- [THE INPUT]

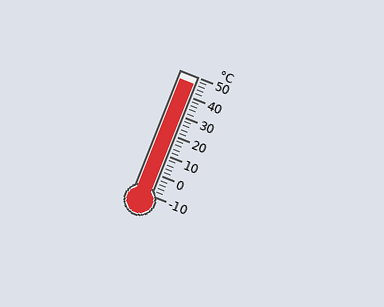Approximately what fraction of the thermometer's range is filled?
The thermometer is filled to approximately 95% of its range.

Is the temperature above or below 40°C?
The temperature is above 40°C.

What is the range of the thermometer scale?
The thermometer scale ranges from -10°C to 50°C.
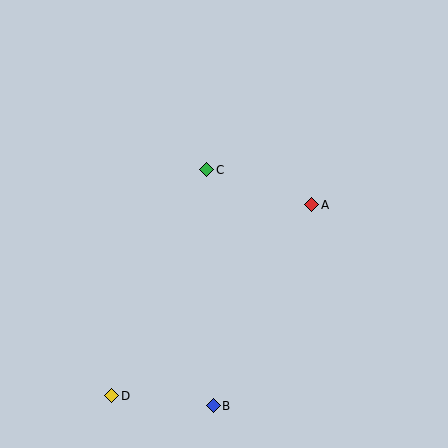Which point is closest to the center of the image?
Point C at (207, 170) is closest to the center.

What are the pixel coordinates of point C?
Point C is at (207, 170).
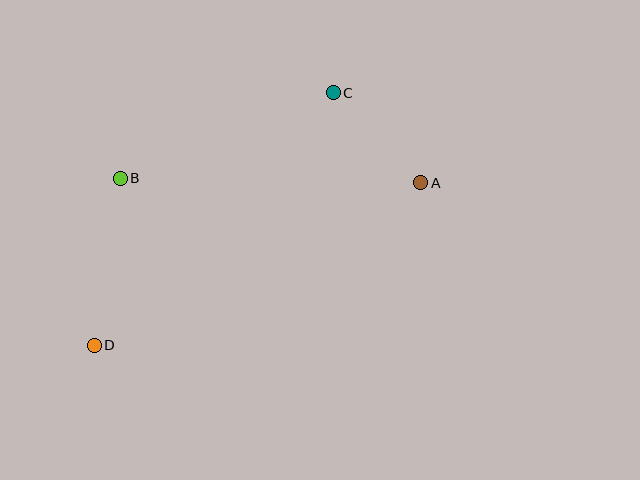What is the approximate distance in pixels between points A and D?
The distance between A and D is approximately 365 pixels.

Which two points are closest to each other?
Points A and C are closest to each other.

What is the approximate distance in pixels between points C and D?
The distance between C and D is approximately 348 pixels.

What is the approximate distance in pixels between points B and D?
The distance between B and D is approximately 169 pixels.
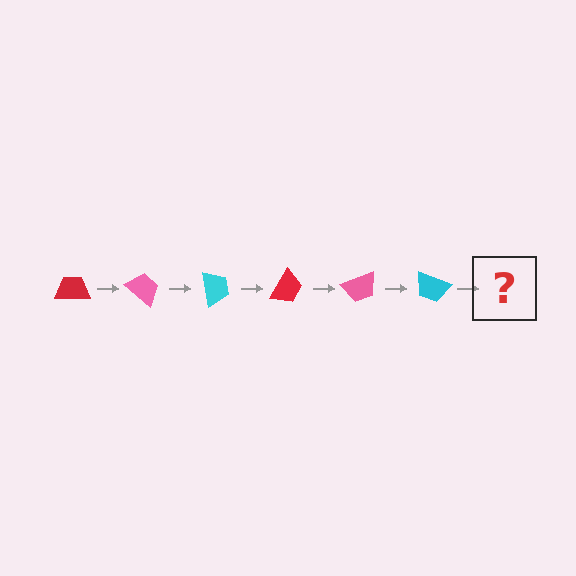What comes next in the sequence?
The next element should be a red trapezoid, rotated 240 degrees clockwise from the start.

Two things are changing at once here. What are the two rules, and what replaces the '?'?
The two rules are that it rotates 40 degrees clockwise each step and the color cycles through red, pink, and cyan. The '?' should be a red trapezoid, rotated 240 degrees clockwise from the start.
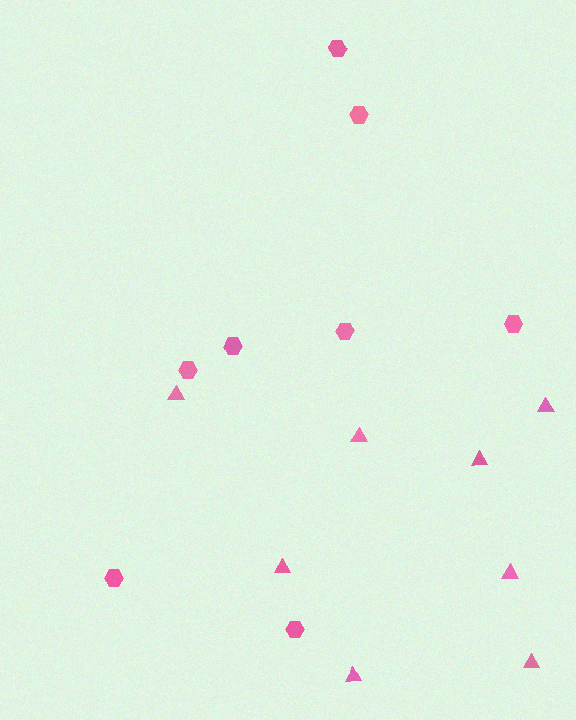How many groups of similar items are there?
There are 2 groups: one group of hexagons (8) and one group of triangles (8).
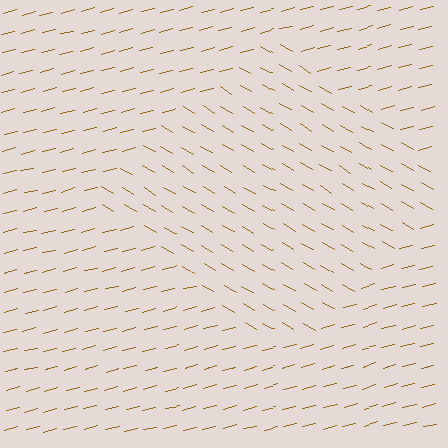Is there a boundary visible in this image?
Yes, there is a texture boundary formed by a change in line orientation.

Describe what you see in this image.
The image is filled with small brown line segments. A diamond region in the image has lines oriented differently from the surrounding lines, creating a visible texture boundary.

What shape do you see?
I see a diamond.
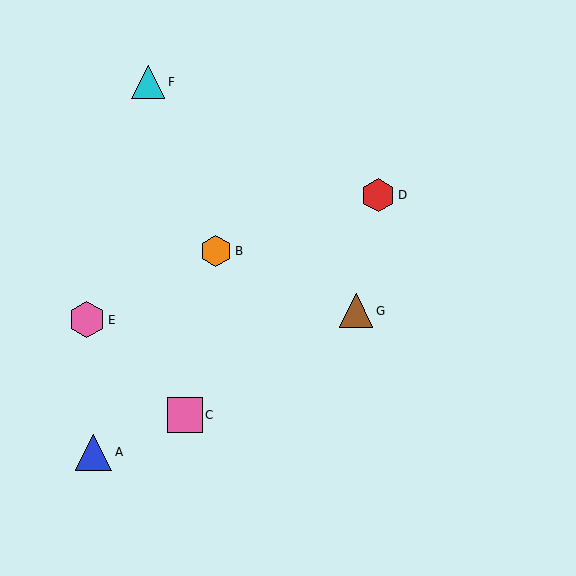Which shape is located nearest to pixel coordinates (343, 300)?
The brown triangle (labeled G) at (356, 311) is nearest to that location.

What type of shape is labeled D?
Shape D is a red hexagon.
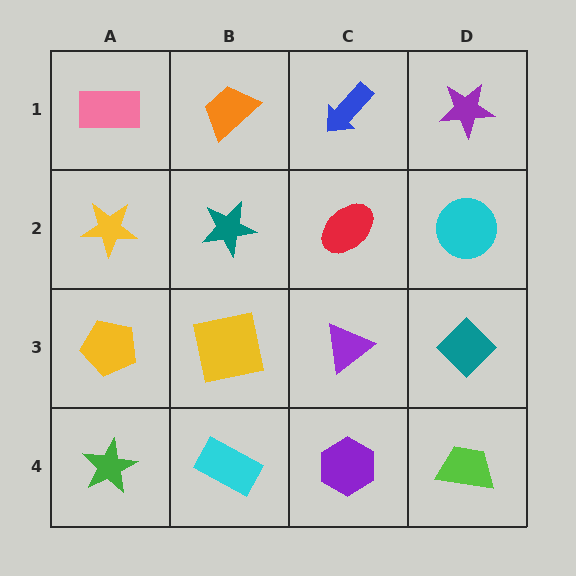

- [PROBLEM REQUIREMENTS] Every record above should come back exactly, but without its pictures.

- [COMPLETE OUTPUT]
Approximately what fraction of the thermometer's range is filled?
The thermometer is filled to approximately 95% of its range.

Is the temperature above or below 40°C?
The temperature is above 40°C.

What is the range of the thermometer scale?
The thermometer scale ranges from -10°C to 50°C.
Which point is closest to the center of the image?
Point C at (207, 170) is closest to the center.

What are the pixel coordinates of point C?
Point C is at (207, 170).
What is the approximate distance in pixels between points A and D?
The distance between A and D is approximately 365 pixels.

Which two points are closest to each other?
Points A and C are closest to each other.

What is the approximate distance in pixels between points C and D?
The distance between C and D is approximately 348 pixels.

What is the approximate distance in pixels between points B and D?
The distance between B and D is approximately 169 pixels.
What comes next in the sequence?
The next element should be a red trapezoid, rotated 240 degrees clockwise from the start.

Two things are changing at once here. What are the two rules, and what replaces the '?'?
The two rules are that it rotates 40 degrees clockwise each step and the color cycles through red, pink, and cyan. The '?' should be a red trapezoid, rotated 240 degrees clockwise from the start.
How many groups of similar items are there?
There are 2 groups: one group of hexagons (8) and one group of triangles (8).
Is there a boundary visible in this image?
Yes, there is a texture boundary formed by a change in line orientation.

Describe what you see in this image.
The image is filled with small brown line segments. A diamond region in the image has lines oriented differently from the surrounding lines, creating a visible texture boundary.

What shape do you see?
I see a diamond.
Which shape is located nearest to pixel coordinates (343, 300)?
The brown triangle (labeled G) at (356, 311) is nearest to that location.

What type of shape is labeled D?
Shape D is a red hexagon.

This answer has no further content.